> **Task brief**
Copy out only the lines running from the one that contains "What shapes are adjacent to row 1, column D?" through the end of the listing. Pictures stay out.

> **Records for this exercise**
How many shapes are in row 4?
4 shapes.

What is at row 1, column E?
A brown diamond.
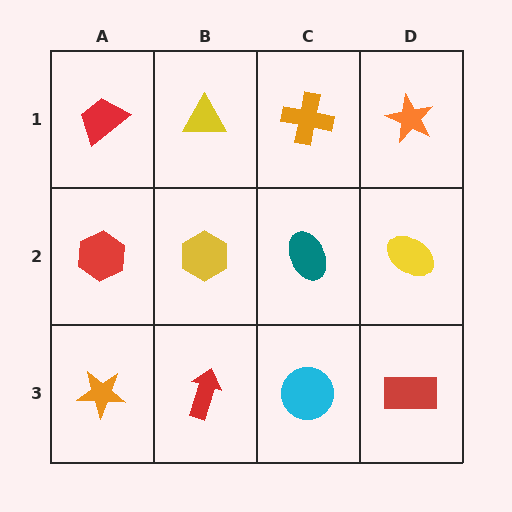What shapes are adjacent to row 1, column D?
A yellow ellipse (row 2, column D), an orange cross (row 1, column C).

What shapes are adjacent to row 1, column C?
A teal ellipse (row 2, column C), a yellow triangle (row 1, column B), an orange star (row 1, column D).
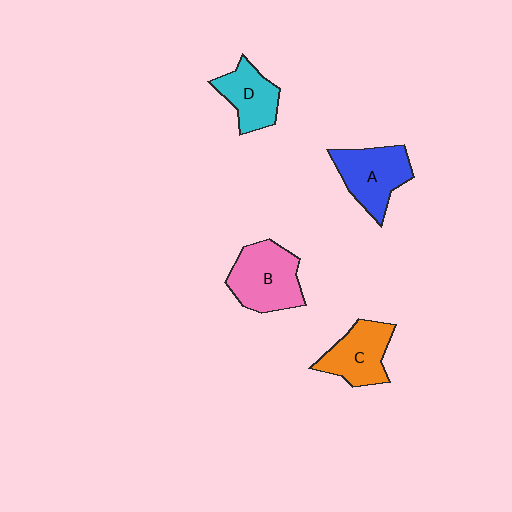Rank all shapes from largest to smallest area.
From largest to smallest: B (pink), A (blue), C (orange), D (cyan).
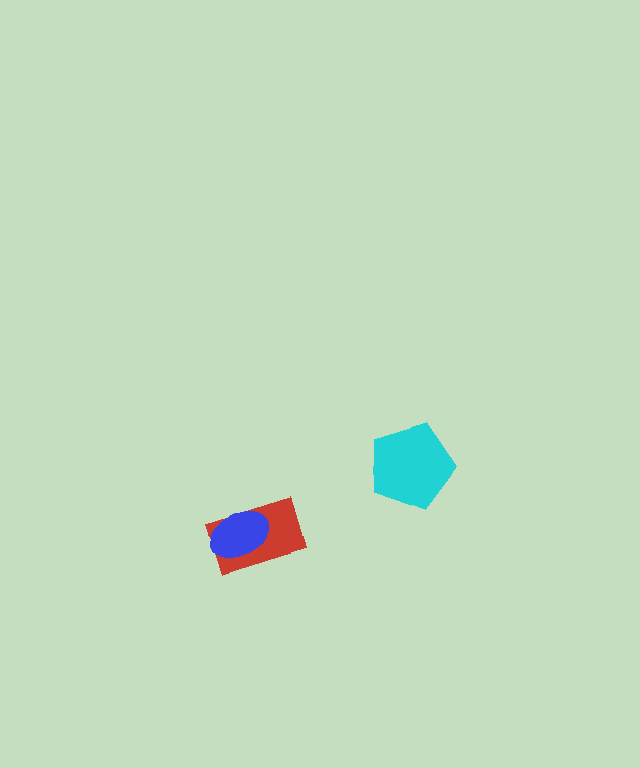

> **Exercise result**
What shapes are adjacent to row 1, column D?
A yellow ellipse (row 2, column D), an orange cross (row 1, column C).

What shapes are adjacent to row 1, column C?
A teal ellipse (row 2, column C), a yellow triangle (row 1, column B), an orange star (row 1, column D).
Rank all shapes from largest to smallest area.
From largest to smallest: B (pink), A (blue), C (orange), D (cyan).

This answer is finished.